>> Begin Provided data

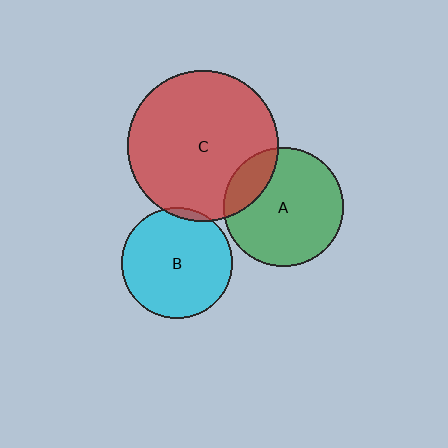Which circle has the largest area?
Circle C (red).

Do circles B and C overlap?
Yes.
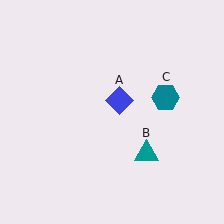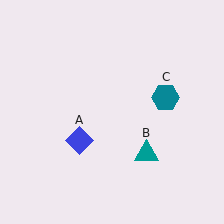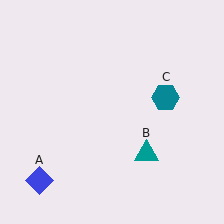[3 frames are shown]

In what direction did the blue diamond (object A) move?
The blue diamond (object A) moved down and to the left.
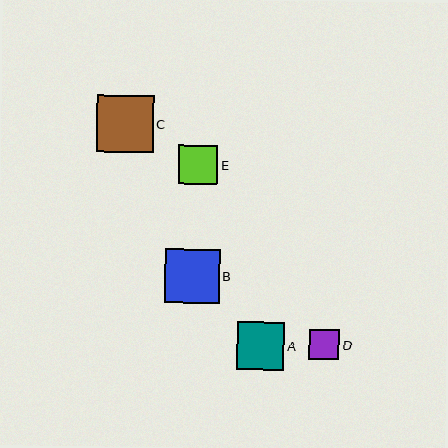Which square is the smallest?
Square D is the smallest with a size of approximately 30 pixels.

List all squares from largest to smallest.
From largest to smallest: C, B, A, E, D.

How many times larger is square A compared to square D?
Square A is approximately 1.6 times the size of square D.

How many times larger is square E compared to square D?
Square E is approximately 1.3 times the size of square D.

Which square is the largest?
Square C is the largest with a size of approximately 57 pixels.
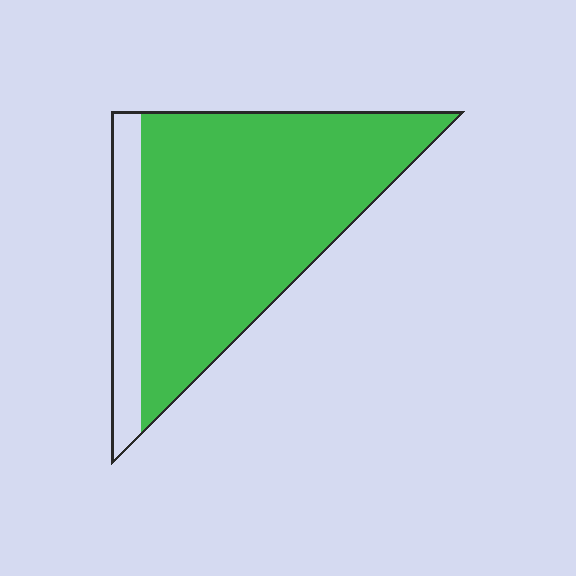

>> End Provided data

Problem: Quote exactly, and only, the lines from the one containing "How many times larger is square A" through the last line of the records above, both included; leave out any pictures.

Completed task:
How many times larger is square A compared to square D?
Square A is approximately 1.6 times the size of square D.

How many times larger is square E compared to square D?
Square E is approximately 1.3 times the size of square D.

Which square is the largest?
Square C is the largest with a size of approximately 57 pixels.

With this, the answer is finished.